### TASK STATEMENT
Return the material word for word. Do not include the pictures.

[Dataset rows concerning shapes]

▼▼▼

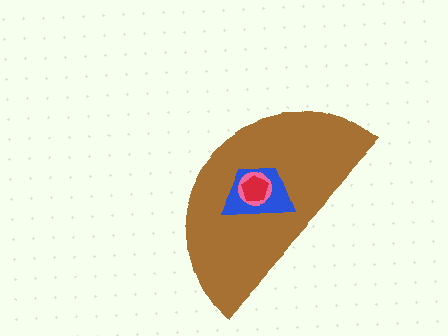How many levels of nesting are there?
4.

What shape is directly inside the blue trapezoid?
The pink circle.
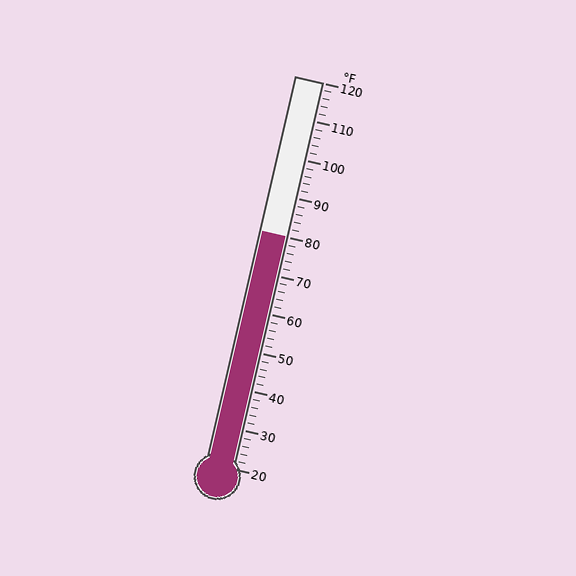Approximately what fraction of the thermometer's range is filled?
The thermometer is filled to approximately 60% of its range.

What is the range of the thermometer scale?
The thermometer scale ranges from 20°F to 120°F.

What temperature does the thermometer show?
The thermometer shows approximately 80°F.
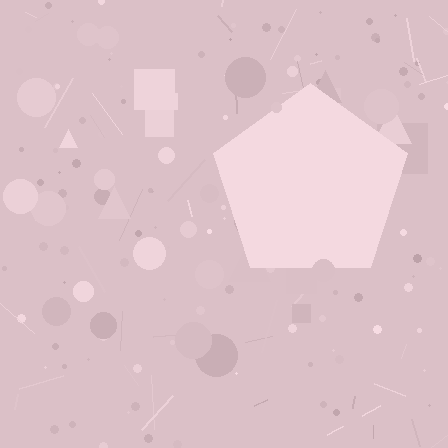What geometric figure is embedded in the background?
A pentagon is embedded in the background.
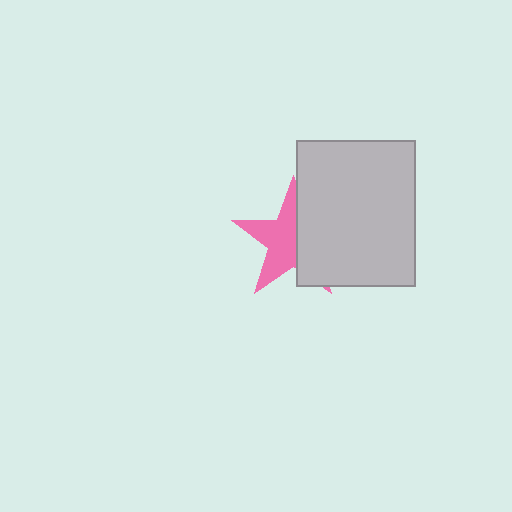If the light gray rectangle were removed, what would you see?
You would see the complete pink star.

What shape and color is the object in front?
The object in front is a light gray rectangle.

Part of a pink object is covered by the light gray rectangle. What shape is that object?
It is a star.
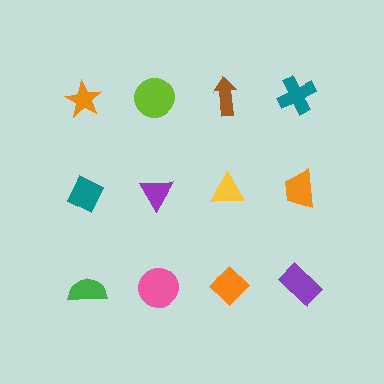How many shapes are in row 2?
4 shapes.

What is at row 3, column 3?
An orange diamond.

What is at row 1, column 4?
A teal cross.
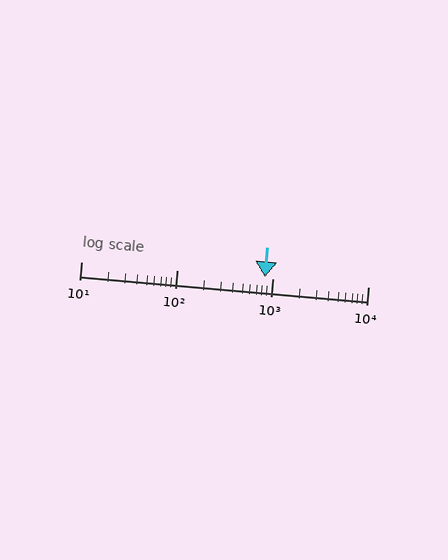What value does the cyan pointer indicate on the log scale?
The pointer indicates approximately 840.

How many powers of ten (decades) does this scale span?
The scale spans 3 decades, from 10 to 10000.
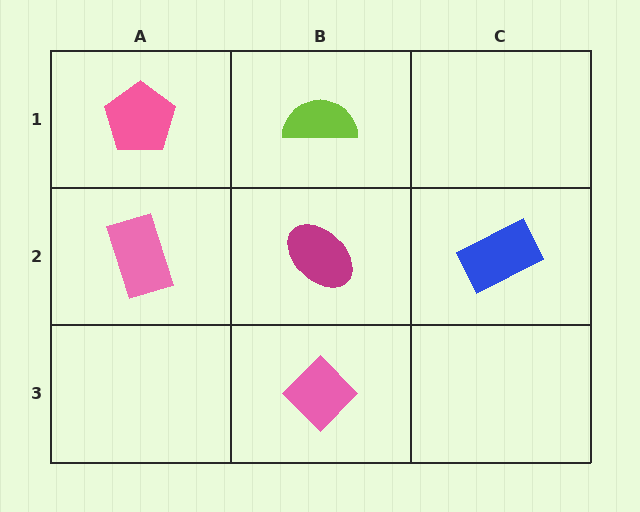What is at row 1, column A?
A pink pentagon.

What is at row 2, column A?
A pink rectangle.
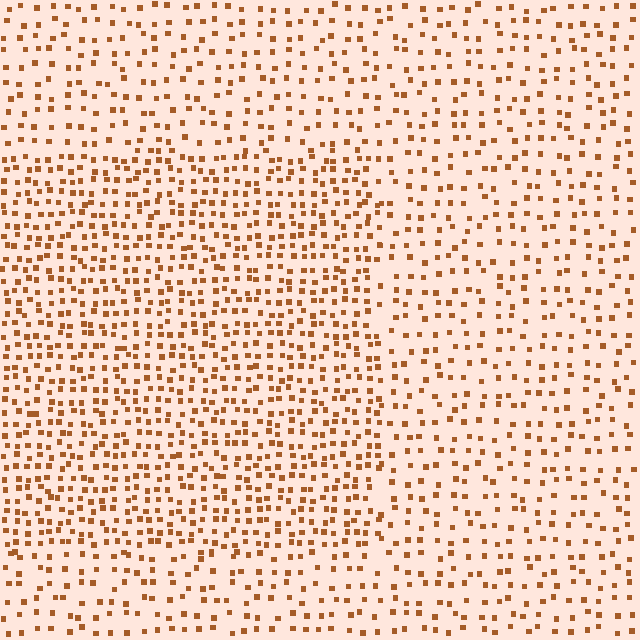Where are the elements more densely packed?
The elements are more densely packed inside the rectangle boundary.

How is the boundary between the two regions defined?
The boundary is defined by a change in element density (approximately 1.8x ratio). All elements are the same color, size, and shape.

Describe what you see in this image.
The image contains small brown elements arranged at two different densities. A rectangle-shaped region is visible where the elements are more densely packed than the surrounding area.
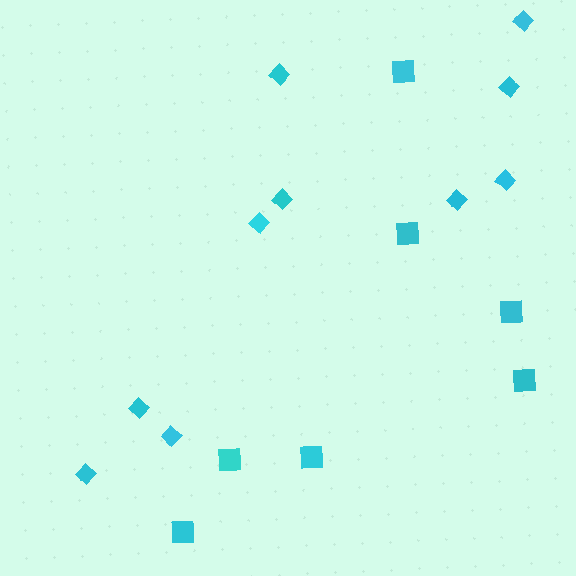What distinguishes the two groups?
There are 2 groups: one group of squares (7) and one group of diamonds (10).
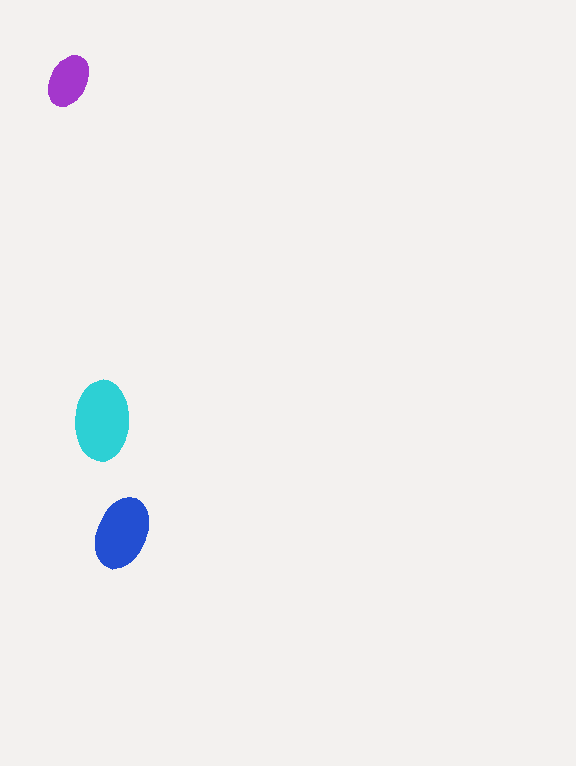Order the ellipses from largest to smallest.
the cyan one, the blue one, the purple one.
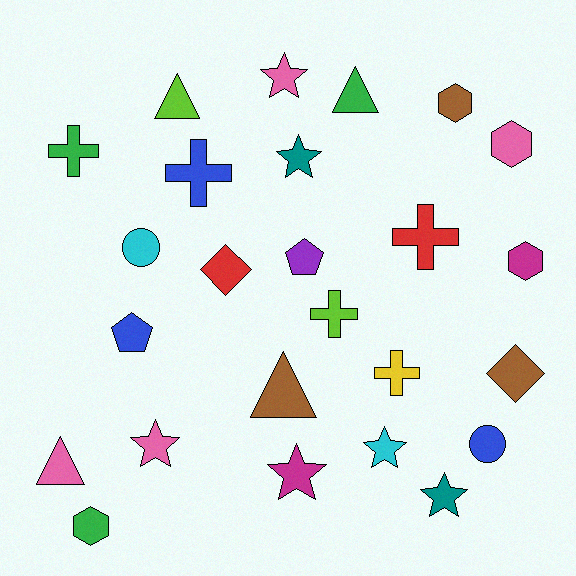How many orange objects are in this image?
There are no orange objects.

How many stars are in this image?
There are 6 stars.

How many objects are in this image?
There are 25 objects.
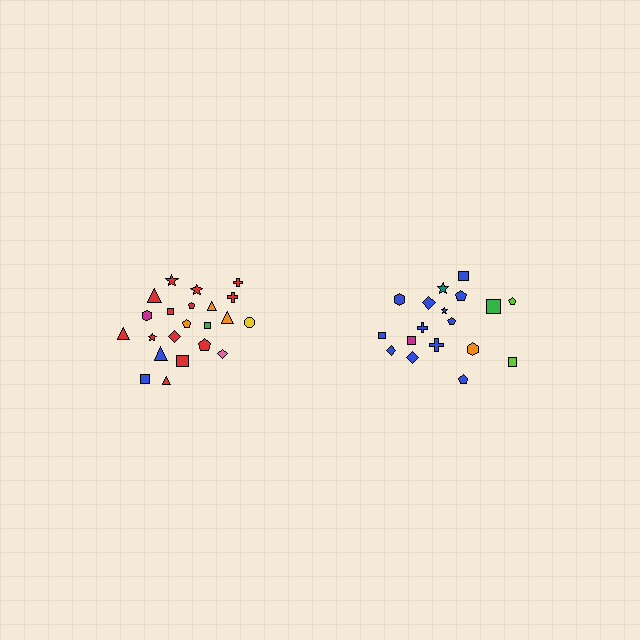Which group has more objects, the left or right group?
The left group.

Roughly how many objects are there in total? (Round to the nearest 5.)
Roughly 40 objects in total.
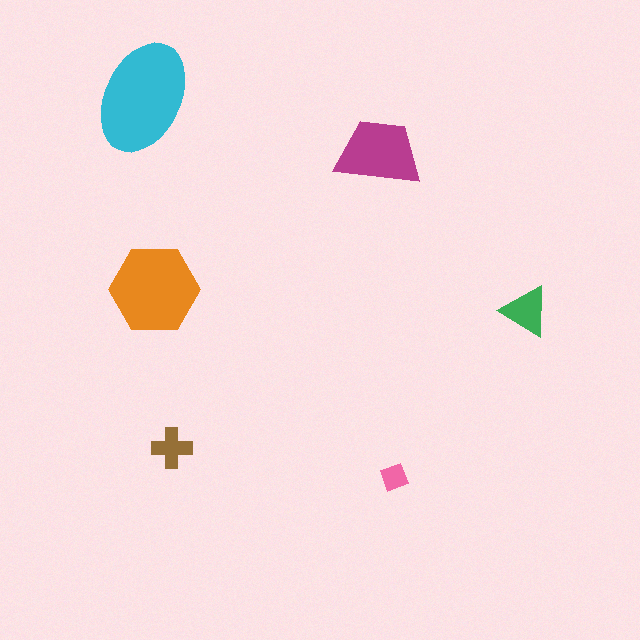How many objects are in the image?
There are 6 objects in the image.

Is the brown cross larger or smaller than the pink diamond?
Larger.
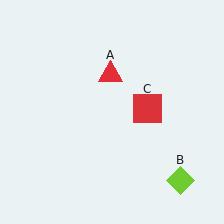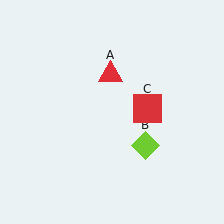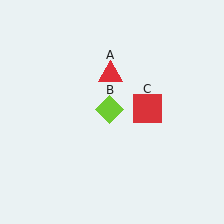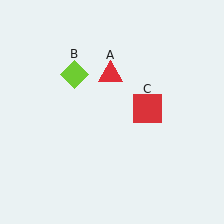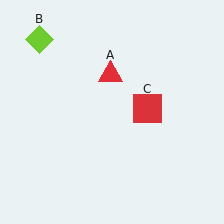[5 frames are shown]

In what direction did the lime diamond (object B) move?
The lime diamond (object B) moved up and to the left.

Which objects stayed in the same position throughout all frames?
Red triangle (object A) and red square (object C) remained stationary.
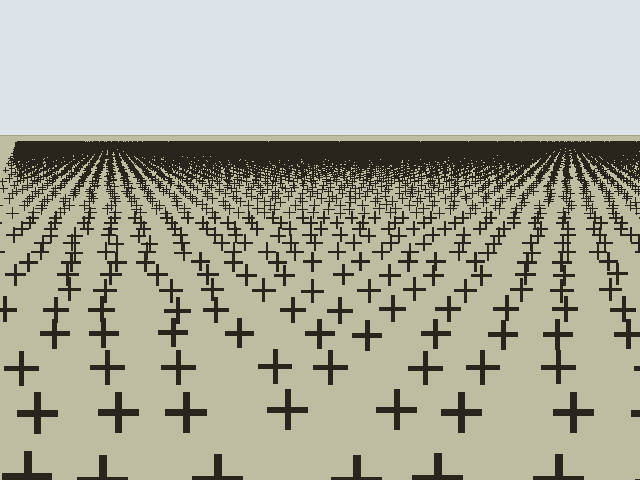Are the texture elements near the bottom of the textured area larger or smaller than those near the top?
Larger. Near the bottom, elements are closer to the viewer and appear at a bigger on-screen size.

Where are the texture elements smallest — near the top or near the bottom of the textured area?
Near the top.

▲▲▲

### ANSWER TO THIS EXERCISE
How many levels of nesting are there?
4.

What shape is directly inside the blue trapezoid?
The pink circle.
Approximately what fraction of the thermometer's range is filled?
The thermometer is filled to approximately 60% of its range.

What is the range of the thermometer scale?
The thermometer scale ranges from 20°F to 120°F.

What temperature does the thermometer show?
The thermometer shows approximately 80°F.
What geometric figure is embedded in the background?
A pentagon is embedded in the background.
If the light gray rectangle were removed, what would you see?
You would see the complete pink star.

What shape and color is the object in front?
The object in front is a light gray rectangle.

Part of a pink object is covered by the light gray rectangle. What shape is that object?
It is a star.
How many shapes are in row 2?
4 shapes.

What is at row 3, column 3?
An orange diamond.

What is at row 1, column 4?
A teal cross.
What value does the cyan pointer indicate on the log scale?
The pointer indicates approximately 840.

How many powers of ten (decades) does this scale span?
The scale spans 3 decades, from 10 to 10000.
What is at row 1, column A?
A pink pentagon.

What is at row 2, column A?
A pink rectangle.
Where are the elements more densely packed?
The elements are more densely packed inside the rectangle boundary.

How is the boundary between the two regions defined?
The boundary is defined by a change in element density (approximately 1.8x ratio). All elements are the same color, size, and shape.

Describe what you see in this image.
The image contains small brown elements arranged at two different densities. A rectangle-shaped region is visible where the elements are more densely packed than the surrounding area.
What distinguishes the two groups?
There are 2 groups: one group of squares (7) and one group of diamonds (10).
Order the ellipses from largest to smallest.
the cyan one, the blue one, the purple one.
How many orange objects are in this image?
There are no orange objects.

How many stars are in this image?
There are 6 stars.

How many objects are in this image?
There are 25 objects.
Which group has more objects, the left or right group?
The left group.

Roughly how many objects are there in total? (Round to the nearest 5.)
Roughly 40 objects in total.
How many objects are in the image?
There are 6 objects in the image.

Is the brown cross larger or smaller than the pink diamond?
Larger.
[5 frames are shown]

In what direction did the lime diamond (object B) move?
The lime diamond (object B) moved up and to the left.

Which objects stayed in the same position throughout all frames?
Red triangle (object A) and red square (object C) remained stationary.
Are the texture elements near the bottom of the textured area larger or smaller than those near the top?
Larger. Near the bottom, elements are closer to the viewer and appear at a bigger on-screen size.

Where are the texture elements smallest — near the top or near the bottom of the textured area?
Near the top.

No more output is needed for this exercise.